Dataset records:
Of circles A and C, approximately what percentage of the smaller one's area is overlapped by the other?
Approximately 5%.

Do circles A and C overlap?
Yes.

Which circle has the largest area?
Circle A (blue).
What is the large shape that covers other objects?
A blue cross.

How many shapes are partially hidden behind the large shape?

---

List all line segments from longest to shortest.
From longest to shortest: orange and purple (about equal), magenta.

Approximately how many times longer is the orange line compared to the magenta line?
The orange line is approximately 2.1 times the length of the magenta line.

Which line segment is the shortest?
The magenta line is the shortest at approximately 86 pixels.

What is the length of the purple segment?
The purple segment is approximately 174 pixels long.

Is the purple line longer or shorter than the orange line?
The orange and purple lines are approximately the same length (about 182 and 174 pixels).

The request »
From the records above, repeat exactly the lines from the one with "Which circle has the largest area?" through the one with "How many shapes", both included.

Result for this task »
Which circle has the largest area?
Circle A (blue).
What is the large shape that covers other objects?
A blue cross.

How many shapes are partially hidden behind the large shape?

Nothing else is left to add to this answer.